▶ [PROBLEM REQUIREMENTS]:
Repeat verbatim each line from the line with "Which object is farthest" to the end of the entries. Pictures do not belong in the copy.
++++++
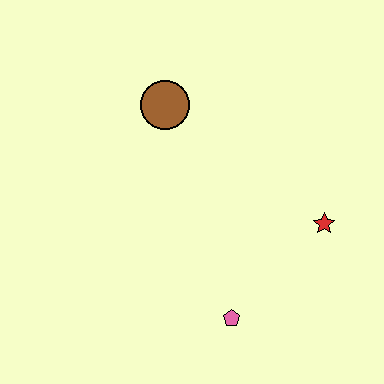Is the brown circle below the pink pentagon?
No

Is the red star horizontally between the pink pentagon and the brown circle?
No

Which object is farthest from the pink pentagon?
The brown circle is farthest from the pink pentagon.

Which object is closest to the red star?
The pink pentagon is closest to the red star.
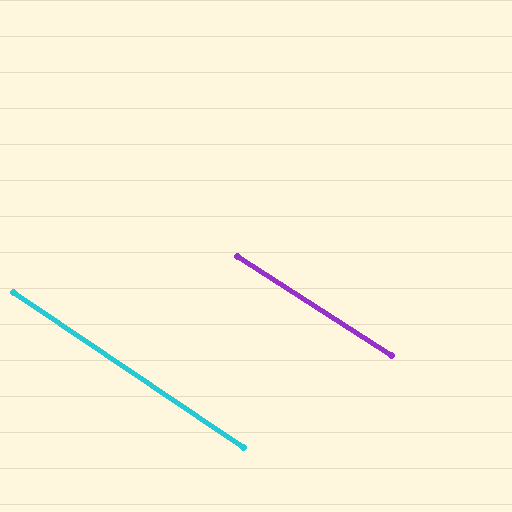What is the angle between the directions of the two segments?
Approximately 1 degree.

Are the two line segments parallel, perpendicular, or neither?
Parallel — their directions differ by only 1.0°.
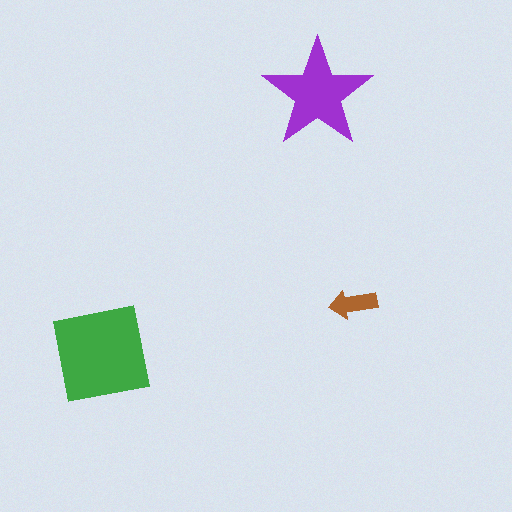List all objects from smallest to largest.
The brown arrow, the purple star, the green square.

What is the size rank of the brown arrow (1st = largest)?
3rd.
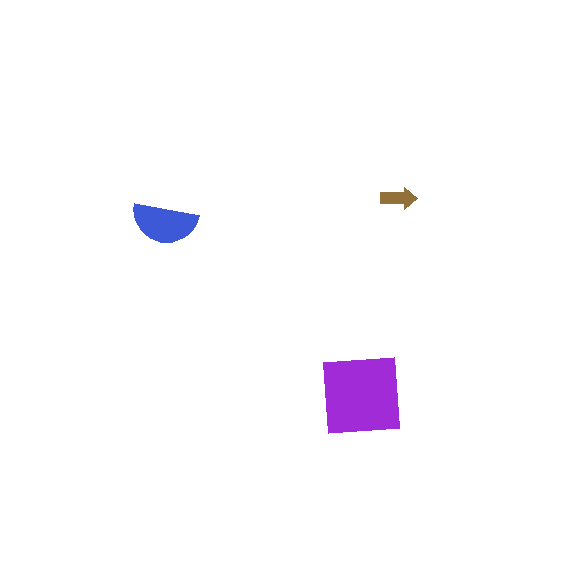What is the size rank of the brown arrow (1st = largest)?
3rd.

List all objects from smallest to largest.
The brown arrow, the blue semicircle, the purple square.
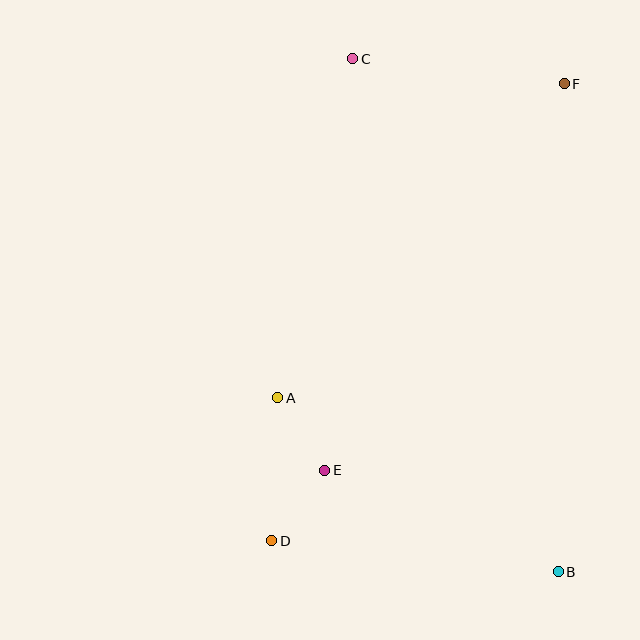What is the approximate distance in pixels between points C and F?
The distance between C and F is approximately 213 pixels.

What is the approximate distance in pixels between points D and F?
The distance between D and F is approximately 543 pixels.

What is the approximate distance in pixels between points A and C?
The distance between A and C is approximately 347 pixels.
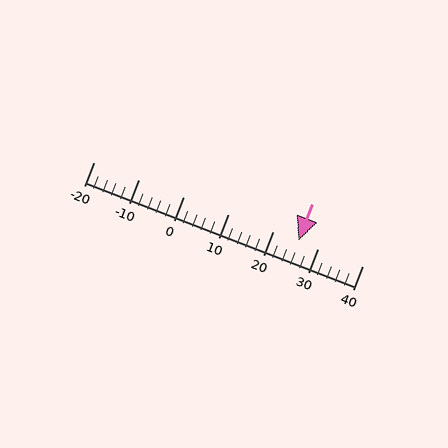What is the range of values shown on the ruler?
++++++
▶ [FULL SOLUTION]:
Which object is farthest from the pink pentagon?
The brown circle is farthest from the pink pentagon.

Which object is closest to the red star?
The pink pentagon is closest to the red star.
What is the angle between the directions of the two segments?
Approximately 1 degree.

Are the two line segments parallel, perpendicular, or neither?
Parallel — their directions differ by only 1.0°.
List all objects from smallest to largest.
The brown arrow, the purple star, the green square.

What is the size rank of the brown arrow (1st = largest)?
3rd.
What is the size rank of the brown arrow (1st = largest)?
3rd.

List all objects from smallest to largest.
The brown arrow, the blue semicircle, the purple square.
What is the approximate distance in pixels between points C and F?
The distance between C and F is approximately 213 pixels.

What is the approximate distance in pixels between points D and F?
The distance between D and F is approximately 543 pixels.

What is the approximate distance in pixels between points A and C?
The distance between A and C is approximately 347 pixels.
What is the range of values shown on the ruler?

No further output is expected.